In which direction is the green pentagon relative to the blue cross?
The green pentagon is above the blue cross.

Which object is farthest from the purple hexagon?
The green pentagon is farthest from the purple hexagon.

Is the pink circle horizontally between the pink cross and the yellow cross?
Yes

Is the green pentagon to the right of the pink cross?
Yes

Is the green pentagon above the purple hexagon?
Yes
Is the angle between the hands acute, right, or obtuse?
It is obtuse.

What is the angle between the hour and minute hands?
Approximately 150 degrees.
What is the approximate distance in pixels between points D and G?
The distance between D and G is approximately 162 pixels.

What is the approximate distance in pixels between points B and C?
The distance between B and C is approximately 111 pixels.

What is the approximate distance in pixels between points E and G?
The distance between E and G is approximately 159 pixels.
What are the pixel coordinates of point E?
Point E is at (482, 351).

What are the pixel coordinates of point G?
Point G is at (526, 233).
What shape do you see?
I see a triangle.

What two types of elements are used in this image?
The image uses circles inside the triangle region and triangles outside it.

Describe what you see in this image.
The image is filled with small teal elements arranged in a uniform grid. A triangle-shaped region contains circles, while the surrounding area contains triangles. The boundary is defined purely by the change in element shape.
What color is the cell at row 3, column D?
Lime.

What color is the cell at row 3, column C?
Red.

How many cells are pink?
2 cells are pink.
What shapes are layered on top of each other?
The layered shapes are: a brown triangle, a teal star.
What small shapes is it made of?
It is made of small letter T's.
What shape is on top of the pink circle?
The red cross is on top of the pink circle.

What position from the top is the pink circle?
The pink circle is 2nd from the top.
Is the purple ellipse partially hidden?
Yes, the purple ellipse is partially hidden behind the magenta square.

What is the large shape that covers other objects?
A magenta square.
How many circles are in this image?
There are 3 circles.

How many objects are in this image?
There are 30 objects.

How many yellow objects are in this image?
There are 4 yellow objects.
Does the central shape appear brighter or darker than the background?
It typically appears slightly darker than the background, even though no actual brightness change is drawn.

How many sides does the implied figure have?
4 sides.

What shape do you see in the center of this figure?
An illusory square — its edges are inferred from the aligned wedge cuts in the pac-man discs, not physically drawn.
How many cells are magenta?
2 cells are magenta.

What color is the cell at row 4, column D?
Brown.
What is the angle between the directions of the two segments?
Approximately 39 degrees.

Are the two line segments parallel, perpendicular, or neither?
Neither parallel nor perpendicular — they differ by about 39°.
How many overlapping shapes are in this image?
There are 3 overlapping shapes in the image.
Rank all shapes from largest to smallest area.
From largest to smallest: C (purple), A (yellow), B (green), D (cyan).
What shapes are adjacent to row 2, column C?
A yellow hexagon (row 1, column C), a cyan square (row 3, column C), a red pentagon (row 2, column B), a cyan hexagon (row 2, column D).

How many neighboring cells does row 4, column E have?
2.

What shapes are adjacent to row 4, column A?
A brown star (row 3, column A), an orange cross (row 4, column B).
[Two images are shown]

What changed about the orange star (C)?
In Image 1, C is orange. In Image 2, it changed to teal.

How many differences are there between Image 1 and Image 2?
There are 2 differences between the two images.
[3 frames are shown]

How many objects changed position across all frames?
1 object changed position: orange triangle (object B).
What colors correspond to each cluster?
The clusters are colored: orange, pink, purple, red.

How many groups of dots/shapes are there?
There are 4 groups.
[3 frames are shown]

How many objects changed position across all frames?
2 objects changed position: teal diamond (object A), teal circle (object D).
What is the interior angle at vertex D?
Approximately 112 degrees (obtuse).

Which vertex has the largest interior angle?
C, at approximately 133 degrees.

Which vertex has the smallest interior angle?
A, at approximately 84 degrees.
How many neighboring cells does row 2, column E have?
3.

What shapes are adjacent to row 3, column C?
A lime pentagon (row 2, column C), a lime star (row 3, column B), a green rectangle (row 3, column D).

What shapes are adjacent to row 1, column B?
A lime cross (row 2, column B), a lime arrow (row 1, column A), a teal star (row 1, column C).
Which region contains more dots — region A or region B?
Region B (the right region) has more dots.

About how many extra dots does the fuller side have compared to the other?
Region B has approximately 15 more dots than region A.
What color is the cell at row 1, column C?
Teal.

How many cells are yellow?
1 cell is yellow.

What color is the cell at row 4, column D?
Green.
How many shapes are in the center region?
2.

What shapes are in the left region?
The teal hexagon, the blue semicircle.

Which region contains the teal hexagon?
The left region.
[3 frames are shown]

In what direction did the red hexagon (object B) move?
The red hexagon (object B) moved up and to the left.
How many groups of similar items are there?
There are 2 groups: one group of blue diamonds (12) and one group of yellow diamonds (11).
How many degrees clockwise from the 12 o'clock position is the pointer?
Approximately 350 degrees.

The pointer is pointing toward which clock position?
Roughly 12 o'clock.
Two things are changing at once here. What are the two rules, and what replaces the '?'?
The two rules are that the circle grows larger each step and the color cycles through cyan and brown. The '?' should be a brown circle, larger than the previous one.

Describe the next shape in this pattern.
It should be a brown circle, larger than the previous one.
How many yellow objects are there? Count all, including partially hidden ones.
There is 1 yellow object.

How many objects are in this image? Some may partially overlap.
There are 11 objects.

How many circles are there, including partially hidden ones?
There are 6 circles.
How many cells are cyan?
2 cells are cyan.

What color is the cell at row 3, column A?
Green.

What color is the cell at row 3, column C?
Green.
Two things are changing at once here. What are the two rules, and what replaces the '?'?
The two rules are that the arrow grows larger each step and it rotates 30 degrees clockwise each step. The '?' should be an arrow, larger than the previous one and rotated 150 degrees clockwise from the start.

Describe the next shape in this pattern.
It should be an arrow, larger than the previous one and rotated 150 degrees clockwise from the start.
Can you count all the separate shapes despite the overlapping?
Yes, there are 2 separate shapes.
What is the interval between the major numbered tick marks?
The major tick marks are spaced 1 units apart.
+---+
Exact repetition is required: return every record shown above.

In which direction is the green pentagon relative to the blue cross?
The green pentagon is above the blue cross.

Which object is farthest from the purple hexagon?
The green pentagon is farthest from the purple hexagon.

Is the pink circle horizontally between the pink cross and the yellow cross?
Yes

Is the green pentagon to the right of the pink cross?
Yes

Is the green pentagon above the purple hexagon?
Yes
Is the angle between the hands acute, right, or obtuse?
It is obtuse.

What is the angle between the hour and minute hands?
Approximately 150 degrees.
What is the approximate distance in pixels between points D and G?
The distance between D and G is approximately 162 pixels.

What is the approximate distance in pixels between points B and C?
The distance between B and C is approximately 111 pixels.

What is the approximate distance in pixels between points E and G?
The distance between E and G is approximately 159 pixels.
What are the pixel coordinates of point E?
Point E is at (482, 351).

What are the pixel coordinates of point G?
Point G is at (526, 233).
What shape do you see?
I see a triangle.

What two types of elements are used in this image?
The image uses circles inside the triangle region and triangles outside it.

Describe what you see in this image.
The image is filled with small teal elements arranged in a uniform grid. A triangle-shaped region contains circles, while the surrounding area contains triangles. The boundary is defined purely by the change in element shape.
What color is the cell at row 3, column D?
Lime.

What color is the cell at row 3, column C?
Red.

How many cells are pink?
2 cells are pink.
What shapes are layered on top of each other?
The layered shapes are: a brown triangle, a teal star.
What small shapes is it made of?
It is made of small letter T's.
What shape is on top of the pink circle?
The red cross is on top of the pink circle.

What position from the top is the pink circle?
The pink circle is 2nd from the top.
Is the purple ellipse partially hidden?
Yes, the purple ellipse is partially hidden behind the magenta square.

What is the large shape that covers other objects?
A magenta square.
How many circles are in this image?
There are 3 circles.

How many objects are in this image?
There are 30 objects.

How many yellow objects are in this image?
There are 4 yellow objects.
Does the central shape appear brighter or darker than the background?
It typically appears slightly darker than the background, even though no actual brightness change is drawn.

How many sides does the implied figure have?
4 sides.

What shape do you see in the center of this figure?
An illusory square — its edges are inferred from the aligned wedge cuts in the pac-man discs, not physically drawn.
How many cells are magenta?
2 cells are magenta.

What color is the cell at row 4, column D?
Brown.
What is the angle between the directions of the two segments?
Approximately 39 degrees.

Are the two line segments parallel, perpendicular, or neither?
Neither parallel nor perpendicular — they differ by about 39°.
How many overlapping shapes are in this image?
There are 3 overlapping shapes in the image.
Rank all shapes from largest to smallest area.
From largest to smallest: C (purple), A (yellow), B (green), D (cyan).
What shapes are adjacent to row 2, column C?
A yellow hexagon (row 1, column C), a cyan square (row 3, column C), a red pentagon (row 2, column B), a cyan hexagon (row 2, column D).

How many neighboring cells does row 4, column E have?
2.

What shapes are adjacent to row 4, column A?
A brown star (row 3, column A), an orange cross (row 4, column B).
[Two images are shown]

What changed about the orange star (C)?
In Image 1, C is orange. In Image 2, it changed to teal.

How many differences are there between Image 1 and Image 2?
There are 2 differences between the two images.
[3 frames are shown]

How many objects changed position across all frames?
1 object changed position: orange triangle (object B).
What colors correspond to each cluster?
The clusters are colored: orange, pink, purple, red.

How many groups of dots/shapes are there?
There are 4 groups.
[3 frames are shown]

How many objects changed position across all frames?
2 objects changed position: teal diamond (object A), teal circle (object D).
What is the interior angle at vertex D?
Approximately 112 degrees (obtuse).

Which vertex has the largest interior angle?
C, at approximately 133 degrees.

Which vertex has the smallest interior angle?
A, at approximately 84 degrees.
How many neighboring cells does row 2, column E have?
3.

What shapes are adjacent to row 3, column C?
A lime pentagon (row 2, column C), a lime star (row 3, column B), a green rectangle (row 3, column D).

What shapes are adjacent to row 1, column B?
A lime cross (row 2, column B), a lime arrow (row 1, column A), a teal star (row 1, column C).
Which region contains more dots — region A or region B?
Region B (the right region) has more dots.

About how many extra dots does the fuller side have compared to the other?
Region B has approximately 15 more dots than region A.
What color is the cell at row 1, column C?
Teal.

How many cells are yellow?
1 cell is yellow.

What color is the cell at row 4, column D?
Green.
How many shapes are in the center region?
2.

What shapes are in the left region?
The teal hexagon, the blue semicircle.

Which region contains the teal hexagon?
The left region.
[3 frames are shown]

In what direction did the red hexagon (object B) move?
The red hexagon (object B) moved up and to the left.
How many groups of similar items are there?
There are 2 groups: one group of blue diamonds (12) and one group of yellow diamonds (11).
How many degrees clockwise from the 12 o'clock position is the pointer?
Approximately 350 degrees.

The pointer is pointing toward which clock position?
Roughly 12 o'clock.
Two things are changing at once here. What are the two rules, and what replaces the '?'?
The two rules are that the circle grows larger each step and the color cycles through cyan and brown. The '?' should be a brown circle, larger than the previous one.

Describe the next shape in this pattern.
It should be a brown circle, larger than the previous one.
How many yellow objects are there? Count all, including partially hidden ones.
There is 1 yellow object.

How many objects are in this image? Some may partially overlap.
There are 11 objects.

How many circles are there, including partially hidden ones?
There are 6 circles.
How many cells are cyan?
2 cells are cyan.

What color is the cell at row 3, column A?
Green.

What color is the cell at row 3, column C?
Green.
Two things are changing at once here. What are the two rules, and what replaces the '?'?
The two rules are that the arrow grows larger each step and it rotates 30 degrees clockwise each step. The '?' should be an arrow, larger than the previous one and rotated 150 degrees clockwise from the start.

Describe the next shape in this pattern.
It should be an arrow, larger than the previous one and rotated 150 degrees clockwise from the start.
Can you count all the separate shapes despite the overlapping?
Yes, there are 2 separate shapes.
What is the interval between the major numbered tick marks?
The major tick marks are spaced 1 units apart.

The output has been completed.